Task to complete: Please write the listing below out again exactly, leaving every picture behind.

Data supplied:
---+---

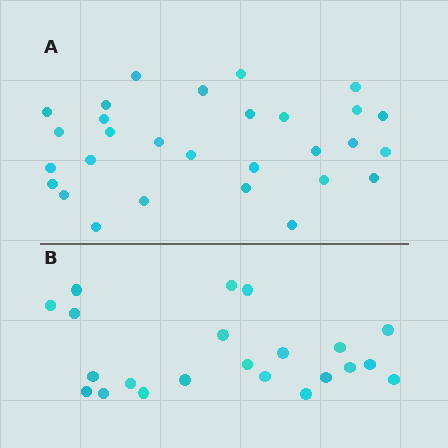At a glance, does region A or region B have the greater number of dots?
Region A (the top region) has more dots.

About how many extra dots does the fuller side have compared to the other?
Region A has roughly 8 or so more dots than region B.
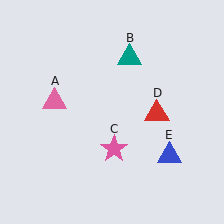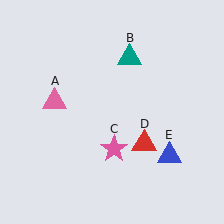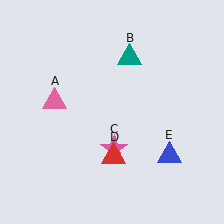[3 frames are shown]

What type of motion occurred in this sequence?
The red triangle (object D) rotated clockwise around the center of the scene.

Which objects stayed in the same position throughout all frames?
Pink triangle (object A) and teal triangle (object B) and pink star (object C) and blue triangle (object E) remained stationary.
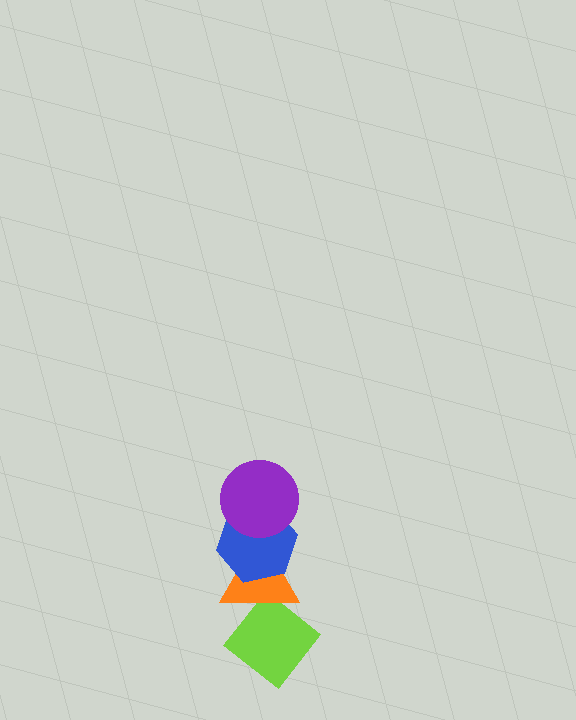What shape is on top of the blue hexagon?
The purple circle is on top of the blue hexagon.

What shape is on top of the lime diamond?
The orange triangle is on top of the lime diamond.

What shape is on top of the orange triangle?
The blue hexagon is on top of the orange triangle.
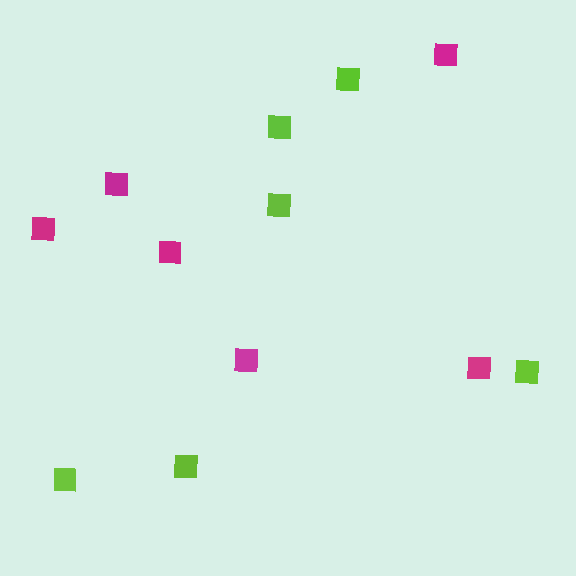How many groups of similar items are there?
There are 2 groups: one group of lime squares (6) and one group of magenta squares (6).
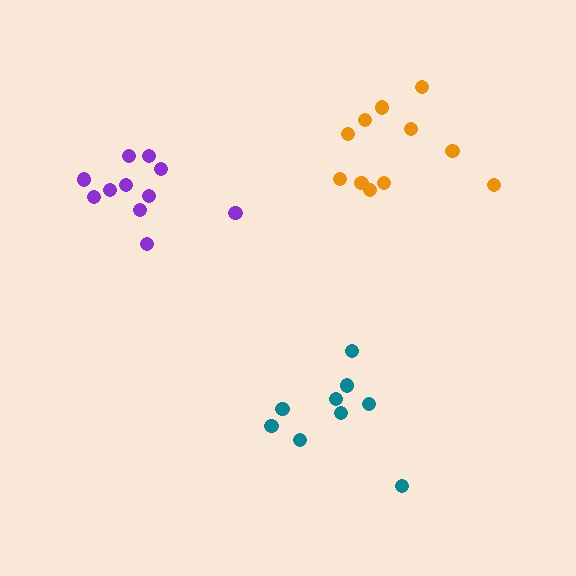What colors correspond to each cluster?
The clusters are colored: purple, teal, orange.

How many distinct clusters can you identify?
There are 3 distinct clusters.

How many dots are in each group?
Group 1: 11 dots, Group 2: 9 dots, Group 3: 11 dots (31 total).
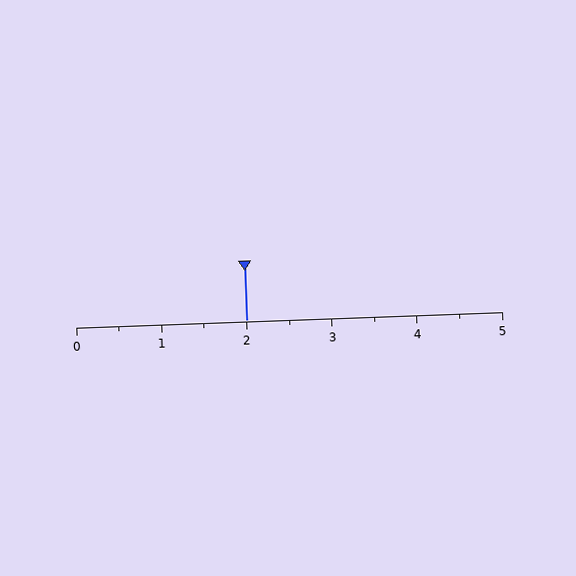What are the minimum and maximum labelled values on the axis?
The axis runs from 0 to 5.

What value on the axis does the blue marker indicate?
The marker indicates approximately 2.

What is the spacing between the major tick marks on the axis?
The major ticks are spaced 1 apart.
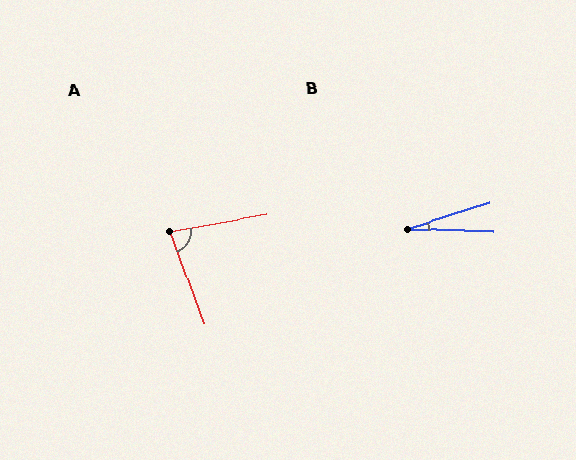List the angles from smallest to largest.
B (20°), A (79°).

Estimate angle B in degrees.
Approximately 20 degrees.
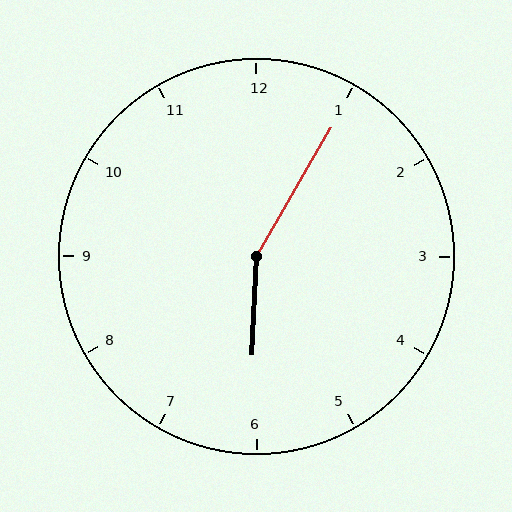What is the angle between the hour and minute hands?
Approximately 152 degrees.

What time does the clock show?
6:05.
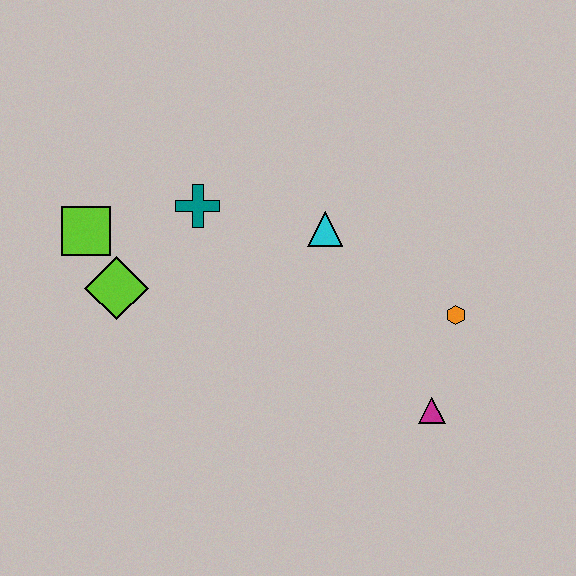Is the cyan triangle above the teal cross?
No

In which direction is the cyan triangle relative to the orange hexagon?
The cyan triangle is to the left of the orange hexagon.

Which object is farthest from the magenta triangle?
The lime square is farthest from the magenta triangle.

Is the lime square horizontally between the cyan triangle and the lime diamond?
No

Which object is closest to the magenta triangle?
The orange hexagon is closest to the magenta triangle.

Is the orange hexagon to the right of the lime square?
Yes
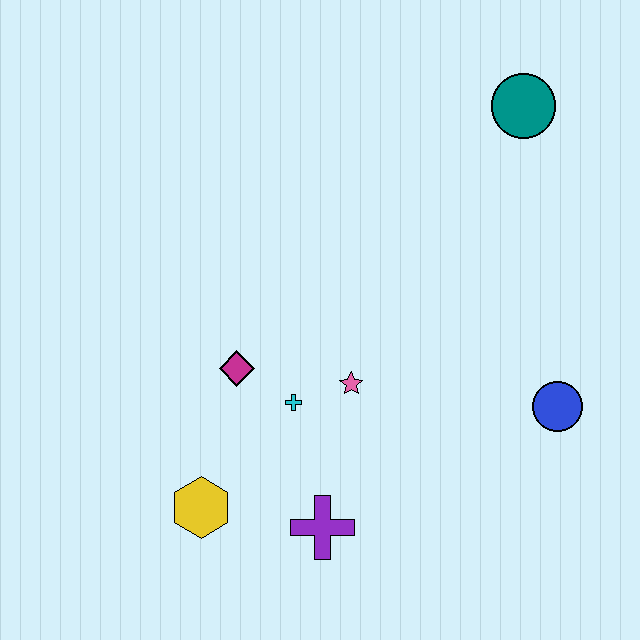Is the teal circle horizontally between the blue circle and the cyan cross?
Yes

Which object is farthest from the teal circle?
The yellow hexagon is farthest from the teal circle.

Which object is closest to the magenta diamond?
The cyan cross is closest to the magenta diamond.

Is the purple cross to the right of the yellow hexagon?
Yes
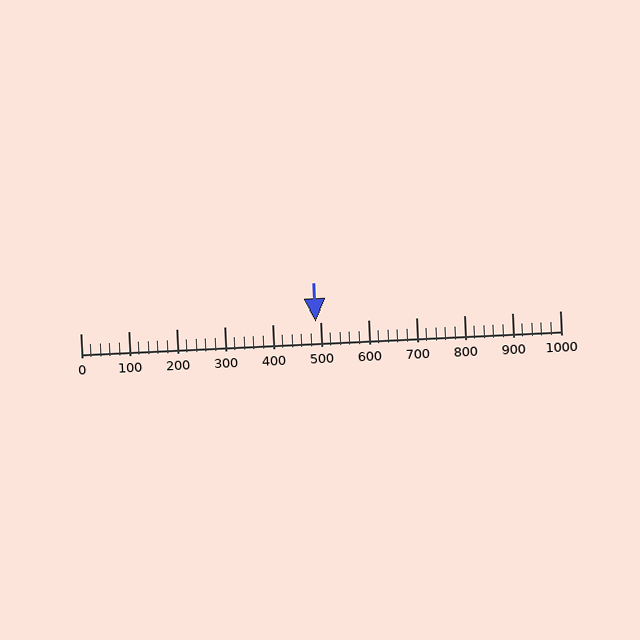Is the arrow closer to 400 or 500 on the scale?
The arrow is closer to 500.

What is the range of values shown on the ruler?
The ruler shows values from 0 to 1000.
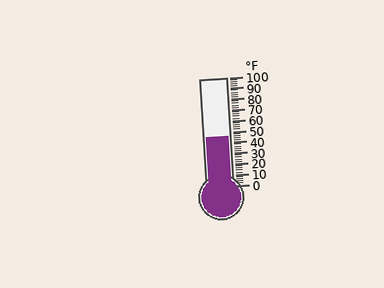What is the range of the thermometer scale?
The thermometer scale ranges from 0°F to 100°F.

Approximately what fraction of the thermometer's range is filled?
The thermometer is filled to approximately 45% of its range.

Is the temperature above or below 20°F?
The temperature is above 20°F.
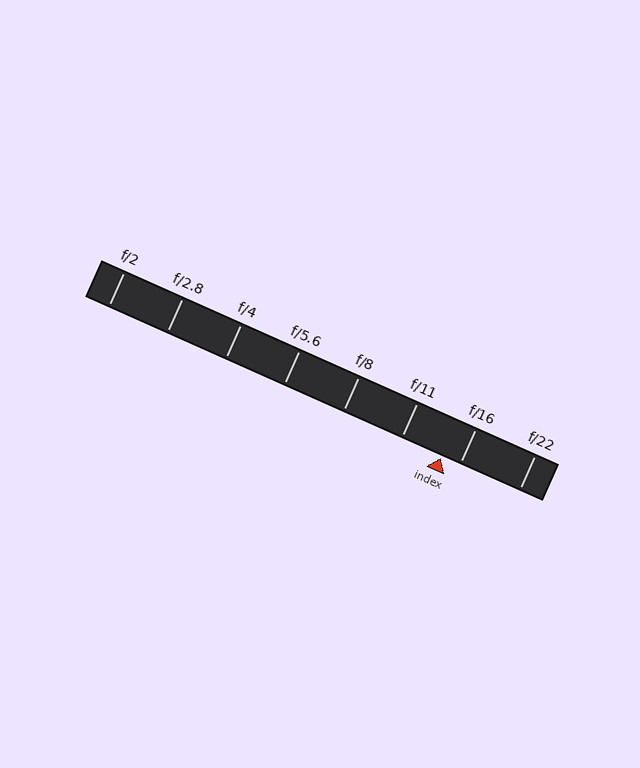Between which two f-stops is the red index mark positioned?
The index mark is between f/11 and f/16.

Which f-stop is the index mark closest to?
The index mark is closest to f/16.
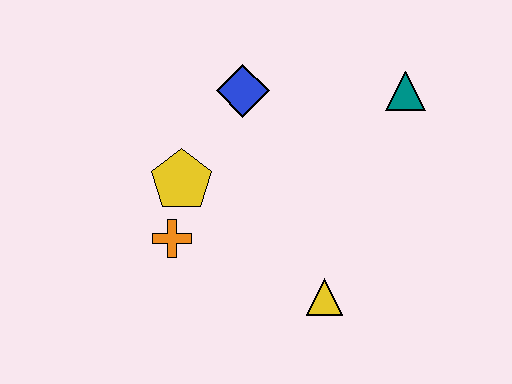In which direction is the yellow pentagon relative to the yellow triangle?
The yellow pentagon is to the left of the yellow triangle.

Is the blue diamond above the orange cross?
Yes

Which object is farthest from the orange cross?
The teal triangle is farthest from the orange cross.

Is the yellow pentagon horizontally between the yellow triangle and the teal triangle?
No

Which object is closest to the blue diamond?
The yellow pentagon is closest to the blue diamond.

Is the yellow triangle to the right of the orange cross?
Yes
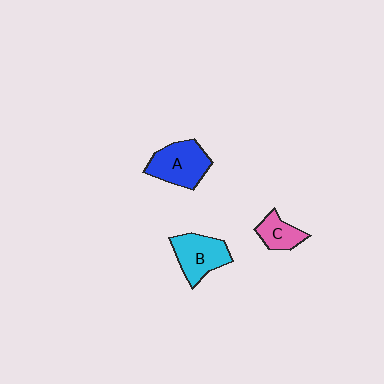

---+---

Response to this exercise:
At a glance, does region A or region B have the greater number of dots?
Region A (the top region) has more dots.

About how many extra dots does the fuller side have compared to the other?
Region A has roughly 8 or so more dots than region B.
[3 frames are shown]

What type of motion occurred in this sequence?
The red triangle (object D) rotated clockwise around the center of the scene.

Which objects stayed in the same position throughout all frames?
Pink triangle (object A) and teal triangle (object B) and pink star (object C) and blue triangle (object E) remained stationary.
What shape is on top of the blue hexagon?
The purple circle is on top of the blue hexagon.

What shape is on top of the lime diamond?
The orange triangle is on top of the lime diamond.

What shape is on top of the orange triangle?
The blue hexagon is on top of the orange triangle.
How many groups of similar items are there?
There are 2 groups: one group of lime squares (6) and one group of magenta squares (6).
What colors correspond to each cluster?
The clusters are colored: purple, teal, orange.

How many distinct clusters can you identify?
There are 3 distinct clusters.

How many dots are in each group?
Group 1: 11 dots, Group 2: 9 dots, Group 3: 11 dots (31 total).
What are the minimum and maximum labelled values on the axis?
The axis runs from 0 to 5.

What value on the axis does the blue marker indicate?
The marker indicates approximately 2.

What is the spacing between the major tick marks on the axis?
The major ticks are spaced 1 apart.
List the angles from smallest to largest.
B (20°), A (79°).

Estimate angle B in degrees.
Approximately 20 degrees.
What is the angle between the hour and minute hands?
Approximately 152 degrees.

What time does the clock show?
6:05.
Is the cyan triangle above the teal cross?
No

In which direction is the cyan triangle relative to the orange hexagon?
The cyan triangle is to the left of the orange hexagon.

Which object is farthest from the magenta triangle?
The lime square is farthest from the magenta triangle.

Is the lime square horizontally between the cyan triangle and the lime diamond?
No

Which object is closest to the magenta triangle?
The orange hexagon is closest to the magenta triangle.

Is the orange hexagon to the right of the lime square?
Yes
Is the teal circle horizontally between the blue circle and the cyan cross?
Yes

Which object is farthest from the teal circle?
The yellow hexagon is farthest from the teal circle.

Which object is closest to the magenta diamond?
The cyan cross is closest to the magenta diamond.

Is the purple cross to the right of the yellow hexagon?
Yes
Is the arrow closer to 400 or 500 on the scale?
The arrow is closer to 500.

What is the range of values shown on the ruler?
The ruler shows values from 0 to 1000.
What is the range of the thermometer scale?
The thermometer scale ranges from 0°F to 100°F.

Approximately what fraction of the thermometer's range is filled?
The thermometer is filled to approximately 45% of its range.

Is the temperature above or below 20°F?
The temperature is above 20°F.
Between which two f-stops is the red index mark positioned?
The index mark is between f/11 and f/16.

Which f-stop is the index mark closest to?
The index mark is closest to f/16.
In which direction is the yellow pentagon relative to the yellow triangle?
The yellow pentagon is to the left of the yellow triangle.

Is the blue diamond above the orange cross?
Yes

Which object is farthest from the orange cross?
The teal triangle is farthest from the orange cross.

Is the yellow pentagon horizontally between the yellow triangle and the teal triangle?
No

Which object is closest to the blue diamond?
The yellow pentagon is closest to the blue diamond.

Is the yellow triangle to the right of the orange cross?
Yes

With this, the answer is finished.